> [WHAT THE TASK REQUIRES]:
Transcribe every entry that follows, word for word, and omit the images.

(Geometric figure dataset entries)
____
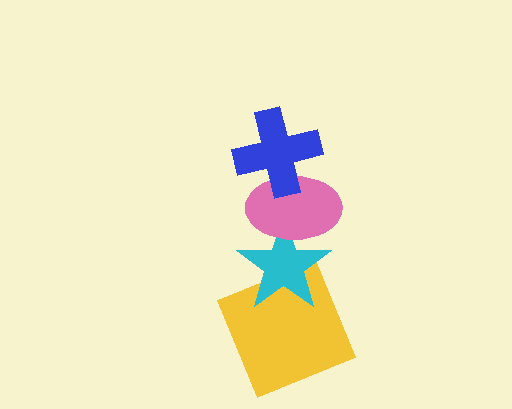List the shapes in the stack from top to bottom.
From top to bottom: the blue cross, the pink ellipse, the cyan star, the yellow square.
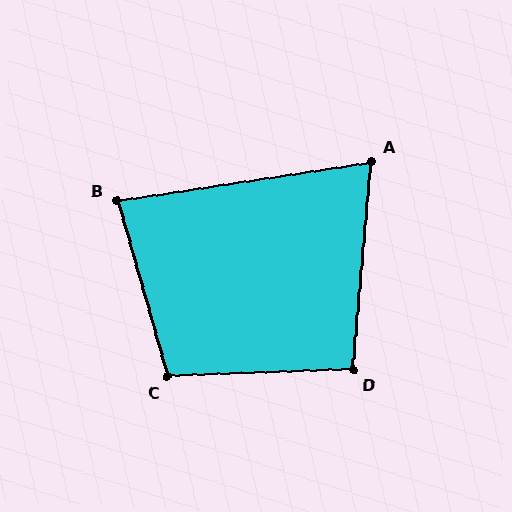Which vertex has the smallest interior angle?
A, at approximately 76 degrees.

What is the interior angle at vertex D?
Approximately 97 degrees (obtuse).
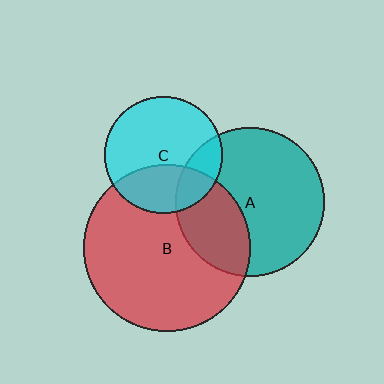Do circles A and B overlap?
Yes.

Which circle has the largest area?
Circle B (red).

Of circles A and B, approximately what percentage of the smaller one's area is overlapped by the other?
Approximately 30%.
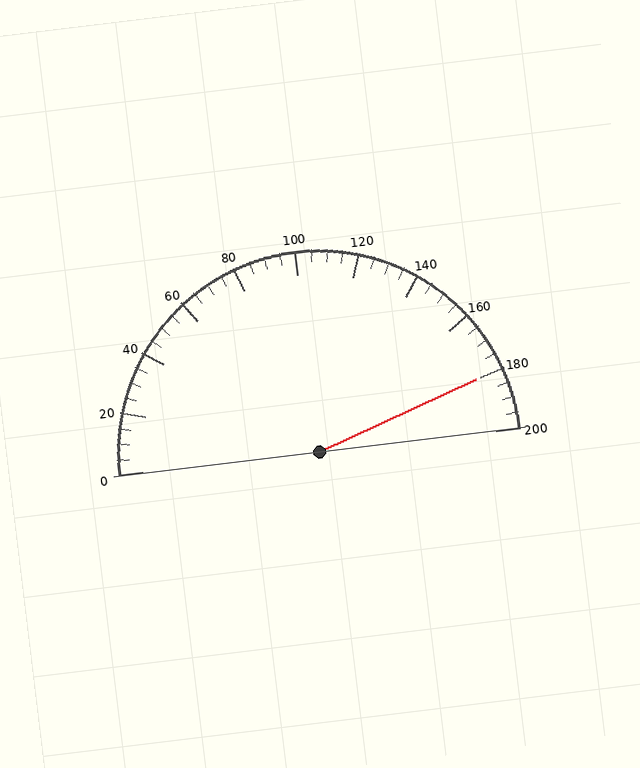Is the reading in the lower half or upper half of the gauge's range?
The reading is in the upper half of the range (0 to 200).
____
> [COMPLETED TASK]:
List the shapes in the stack from top to bottom.
From top to bottom: the blue cross, the pink ellipse, the cyan star, the yellow square.
Which vertex has the smallest interior angle?
A, at approximately 76 degrees.

What is the interior angle at vertex D?
Approximately 97 degrees (obtuse).
Do circles A and B overlap?
Yes.

Which circle has the largest area?
Circle B (red).

Of circles A and B, approximately what percentage of the smaller one's area is overlapped by the other?
Approximately 30%.
Is the reading in the lower half or upper half of the gauge's range?
The reading is in the upper half of the range (0 to 200).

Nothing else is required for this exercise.